Task objective: Here are some records; quote them exactly, leaving out the pictures.

Records from a data collection:
——————————
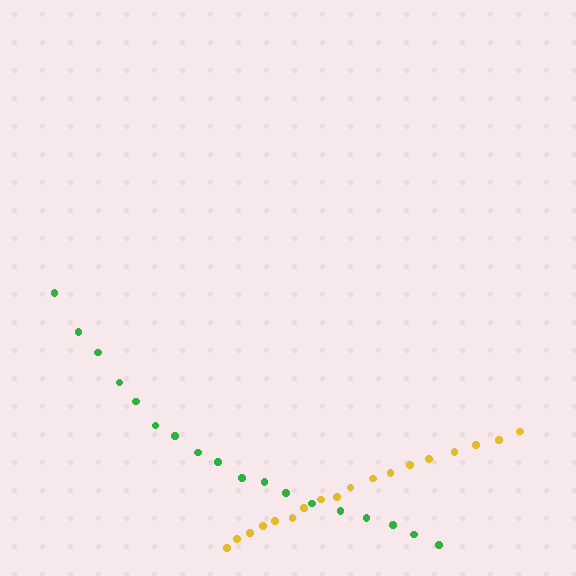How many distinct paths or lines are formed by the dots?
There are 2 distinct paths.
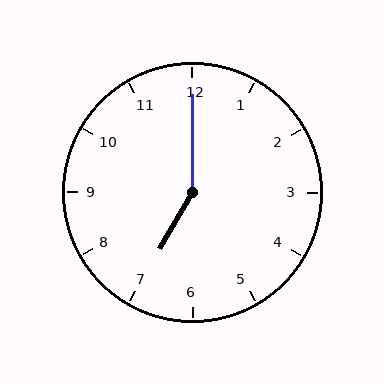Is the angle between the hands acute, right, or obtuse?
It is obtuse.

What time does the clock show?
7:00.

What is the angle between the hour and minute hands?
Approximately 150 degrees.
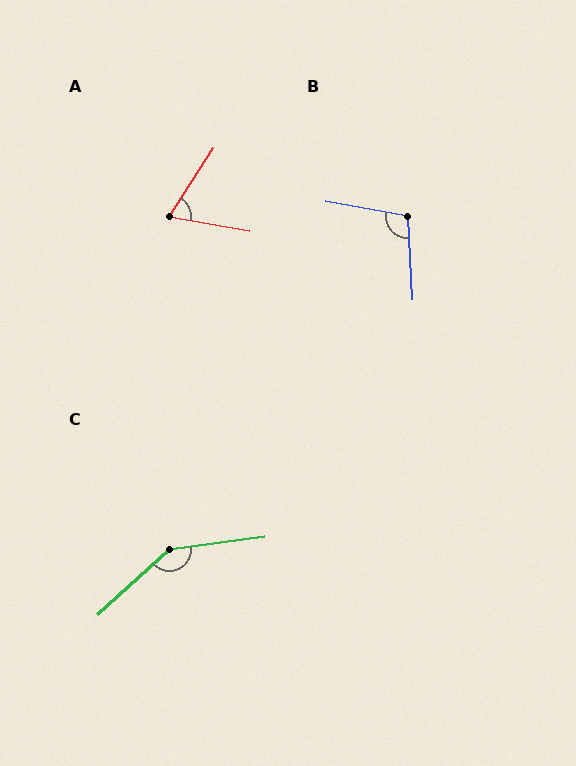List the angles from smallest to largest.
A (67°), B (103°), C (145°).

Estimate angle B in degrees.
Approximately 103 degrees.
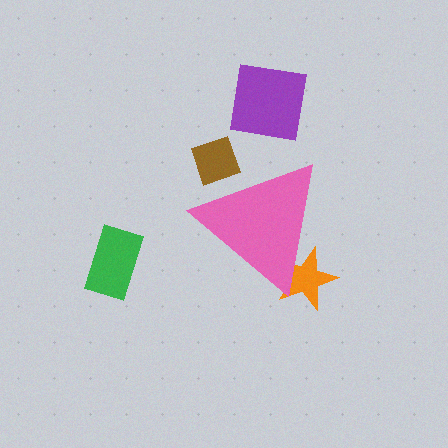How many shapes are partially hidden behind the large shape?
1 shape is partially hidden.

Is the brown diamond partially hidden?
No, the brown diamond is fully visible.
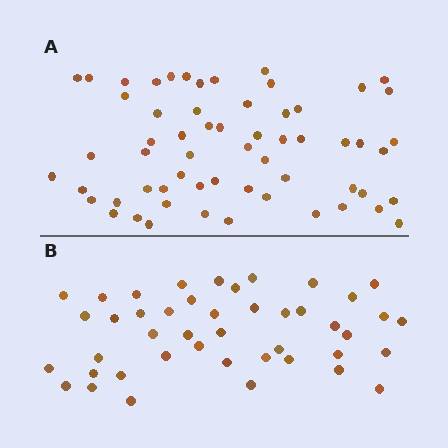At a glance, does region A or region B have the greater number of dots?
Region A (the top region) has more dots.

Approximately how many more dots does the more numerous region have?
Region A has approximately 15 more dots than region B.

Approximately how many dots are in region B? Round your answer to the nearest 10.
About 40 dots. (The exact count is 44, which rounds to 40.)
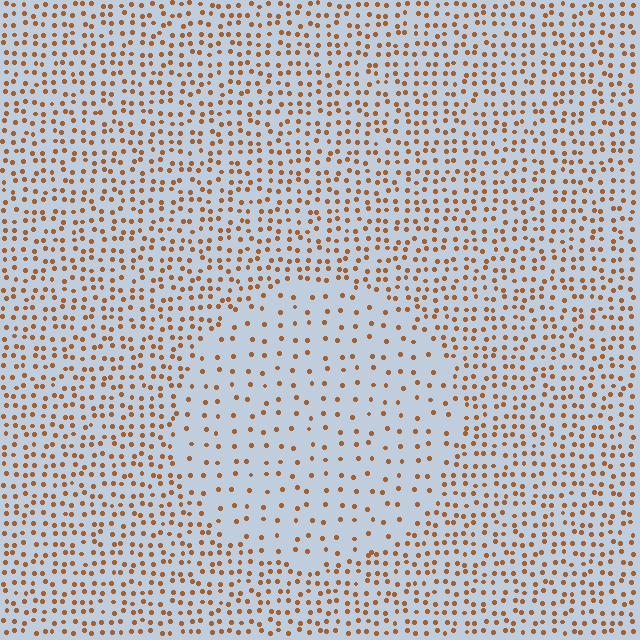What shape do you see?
——————————
Completed task:
How many distinct paths or lines are formed by the dots?
There are 2 distinct paths.
Is the angle between the hands acute, right, or obtuse?
It is obtuse.

What time does the clock show?
7:00.

What is the angle between the hour and minute hands?
Approximately 150 degrees.
List the angles from smallest to largest.
A (67°), B (103°), C (145°).

Estimate angle B in degrees.
Approximately 103 degrees.
How many shapes are partially hidden behind the large shape?
1 shape is partially hidden.

Is the brown diamond partially hidden?
No, the brown diamond is fully visible.
At a glance, does region A or region B have the greater number of dots?
Region A (the top region) has more dots.

Approximately how many more dots does the more numerous region have?
Region A has approximately 15 more dots than region B.

Approximately how many dots are in region B? Round your answer to the nearest 10.
About 40 dots. (The exact count is 44, which rounds to 40.)
What shape do you see?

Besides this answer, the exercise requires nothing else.